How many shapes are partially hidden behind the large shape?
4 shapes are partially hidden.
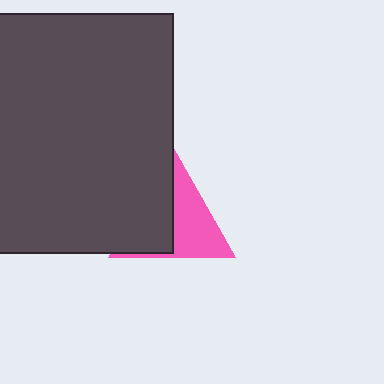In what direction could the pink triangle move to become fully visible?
The pink triangle could move right. That would shift it out from behind the dark gray rectangle entirely.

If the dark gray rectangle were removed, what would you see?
You would see the complete pink triangle.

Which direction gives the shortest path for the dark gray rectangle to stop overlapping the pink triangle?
Moving left gives the shortest separation.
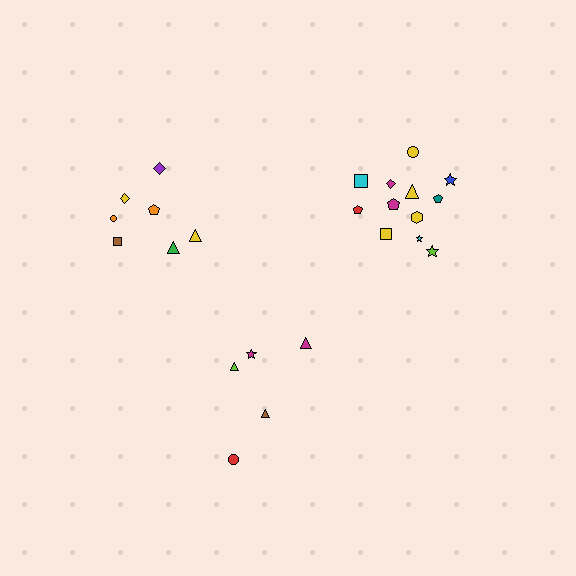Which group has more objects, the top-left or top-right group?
The top-right group.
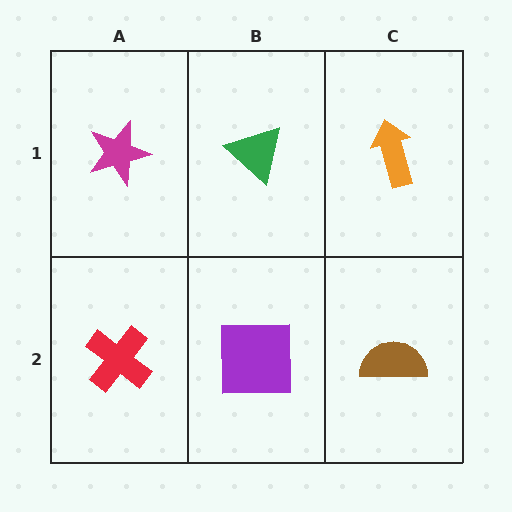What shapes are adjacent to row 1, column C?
A brown semicircle (row 2, column C), a green triangle (row 1, column B).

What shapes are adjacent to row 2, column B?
A green triangle (row 1, column B), a red cross (row 2, column A), a brown semicircle (row 2, column C).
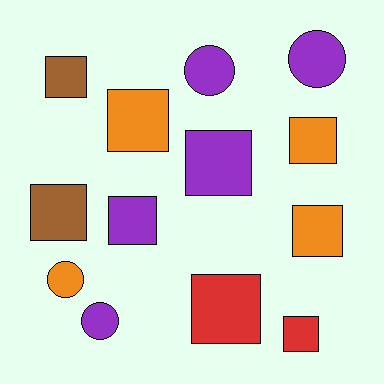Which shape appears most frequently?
Square, with 9 objects.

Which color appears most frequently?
Purple, with 5 objects.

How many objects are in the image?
There are 13 objects.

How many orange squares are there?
There are 3 orange squares.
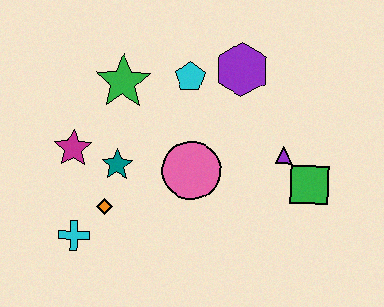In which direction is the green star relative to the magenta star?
The green star is above the magenta star.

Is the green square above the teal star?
No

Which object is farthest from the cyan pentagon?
The cyan cross is farthest from the cyan pentagon.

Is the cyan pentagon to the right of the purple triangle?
No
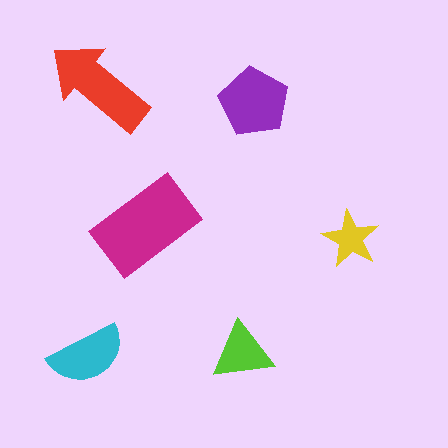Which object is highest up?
The red arrow is topmost.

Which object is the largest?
The magenta rectangle.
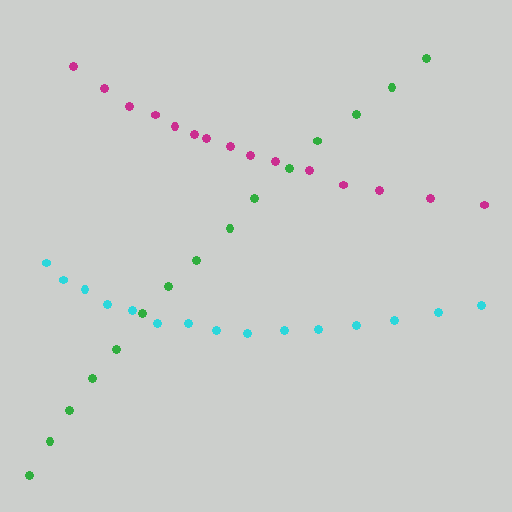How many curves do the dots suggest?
There are 3 distinct paths.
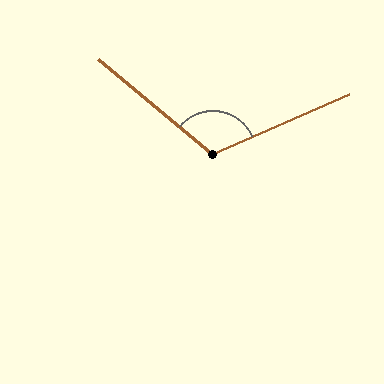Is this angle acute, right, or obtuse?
It is obtuse.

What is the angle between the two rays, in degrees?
Approximately 117 degrees.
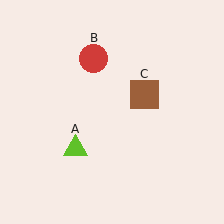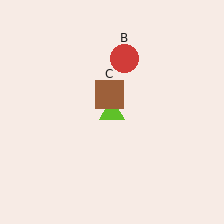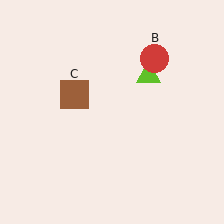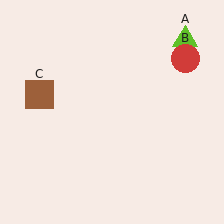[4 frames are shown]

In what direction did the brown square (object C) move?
The brown square (object C) moved left.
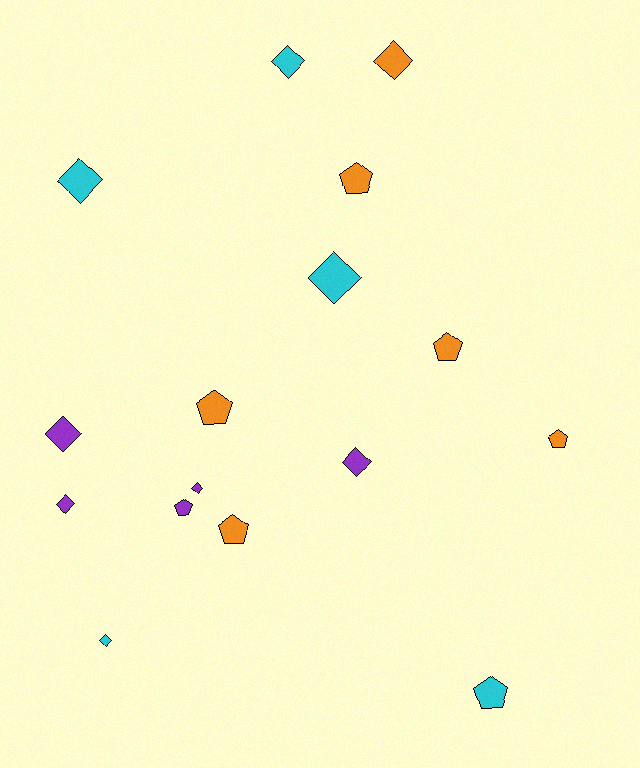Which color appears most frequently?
Orange, with 6 objects.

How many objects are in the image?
There are 16 objects.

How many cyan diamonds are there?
There are 4 cyan diamonds.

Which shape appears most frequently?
Diamond, with 9 objects.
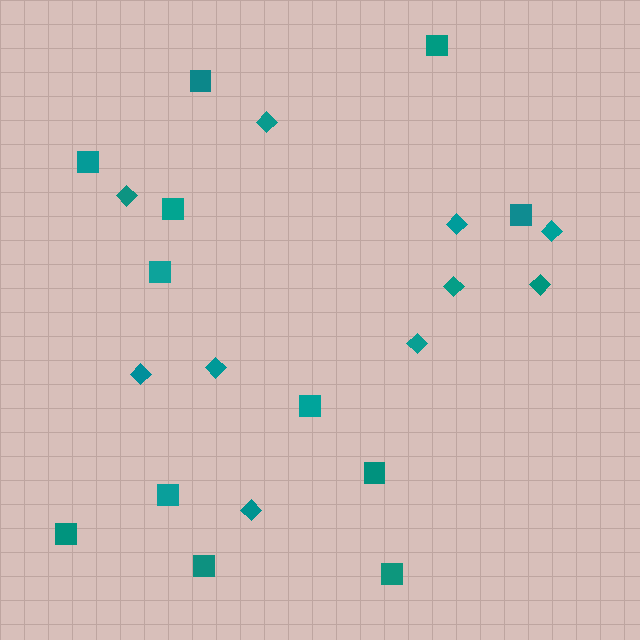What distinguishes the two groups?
There are 2 groups: one group of diamonds (10) and one group of squares (12).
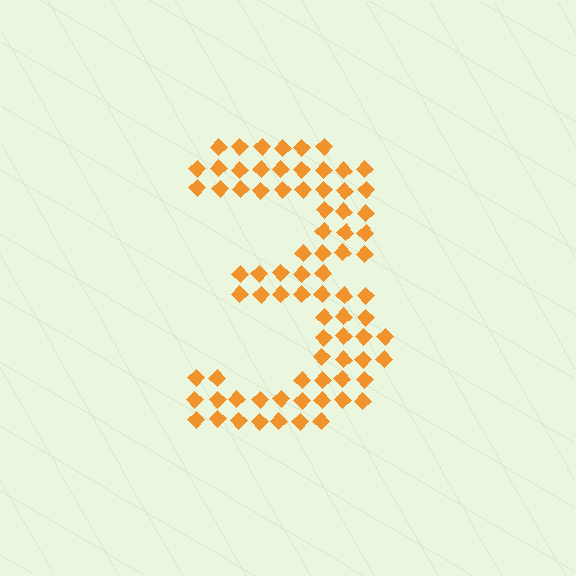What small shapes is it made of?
It is made of small diamonds.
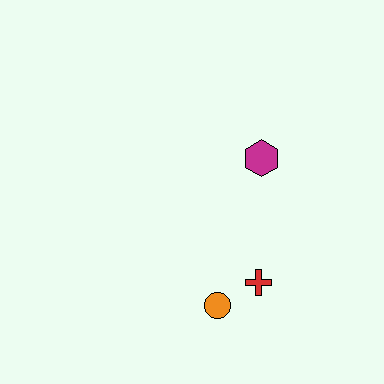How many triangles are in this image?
There are no triangles.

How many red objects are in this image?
There is 1 red object.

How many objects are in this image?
There are 3 objects.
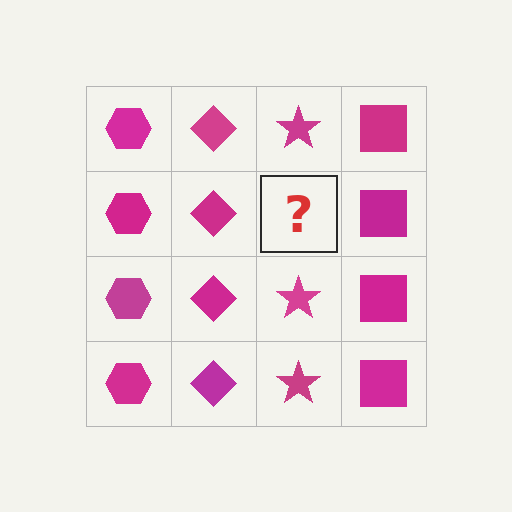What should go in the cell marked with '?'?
The missing cell should contain a magenta star.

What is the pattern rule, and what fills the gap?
The rule is that each column has a consistent shape. The gap should be filled with a magenta star.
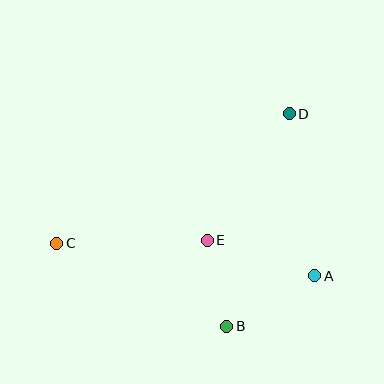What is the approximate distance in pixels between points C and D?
The distance between C and D is approximately 266 pixels.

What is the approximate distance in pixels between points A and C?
The distance between A and C is approximately 260 pixels.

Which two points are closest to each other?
Points B and E are closest to each other.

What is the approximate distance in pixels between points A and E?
The distance between A and E is approximately 113 pixels.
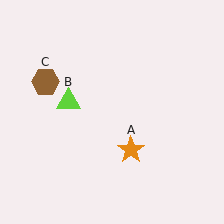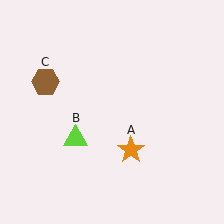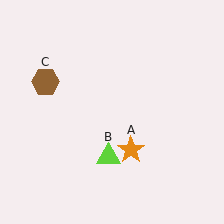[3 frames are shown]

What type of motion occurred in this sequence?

§ Task goal:
From the data above, write out everything exactly except the pictures.

§ Worked solution:
How many shapes are partially hidden behind the large shape?
4 shapes are partially hidden.
In what direction could the pink triangle move to become fully visible?
The pink triangle could move right. That would shift it out from behind the dark gray rectangle entirely.

If the dark gray rectangle were removed, what would you see?
You would see the complete pink triangle.

Which direction gives the shortest path for the dark gray rectangle to stop overlapping the pink triangle?
Moving left gives the shortest separation.
Which group has more objects, the top-left or top-right group?
The top-right group.
What shapes are adjacent to row 1, column C?
A brown semicircle (row 2, column C), a green triangle (row 1, column B).

What shapes are adjacent to row 2, column B?
A green triangle (row 1, column B), a red cross (row 2, column A), a brown semicircle (row 2, column C).
Which shape appears most frequently?
Square, with 9 objects.

Which color appears most frequently?
Purple, with 5 objects.

How many objects are in the image?
There are 13 objects.

How many orange squares are there?
There are 3 orange squares.
In which direction is the green star relative to the magenta star?
The green star is above the magenta star.

Is the green square above the teal star?
No

Which object is farthest from the cyan pentagon?
The cyan cross is farthest from the cyan pentagon.

Is the cyan pentagon to the right of the purple triangle?
No
Which object is highest up?
The red arrow is topmost.

Which object is the largest?
The magenta rectangle.
How many curves do the dots suggest?
There are 3 distinct paths.
Is this angle acute, right, or obtuse?
It is obtuse.

What is the angle between the two rays, in degrees?
Approximately 117 degrees.
[4 frames are shown]

In what direction did the brown square (object C) move?
The brown square (object C) moved left.
Which color appears most frequently?
Orange, with 6 objects.

How many objects are in the image?
There are 16 objects.

How many cyan diamonds are there?
There are 4 cyan diamonds.

Which shape appears most frequently?
Diamond, with 9 objects.
What distinguishes the two groups?
There are 2 groups: one group of diamonds (10) and one group of squares (12).
What small shapes is it made of?
It is made of small diamonds.
How many triangles are in this image?
There are no triangles.

How many red objects are in this image?
There is 1 red object.

How many objects are in this image?
There are 3 objects.
What should go in the cell marked with '?'?
The missing cell should contain a magenta star.

What is the pattern rule, and what fills the gap?
The rule is that each column has a consistent shape. The gap should be filled with a magenta star.
What is the approximate distance in pixels between points C and D?
The distance between C and D is approximately 266 pixels.

What is the approximate distance in pixels between points A and C?
The distance between A and C is approximately 260 pixels.

Which two points are closest to each other?
Points B and E are closest to each other.

What is the approximate distance in pixels between points A and E?
The distance between A and E is approximately 113 pixels.
[3 frames are shown]

What type of motion occurred in this sequence?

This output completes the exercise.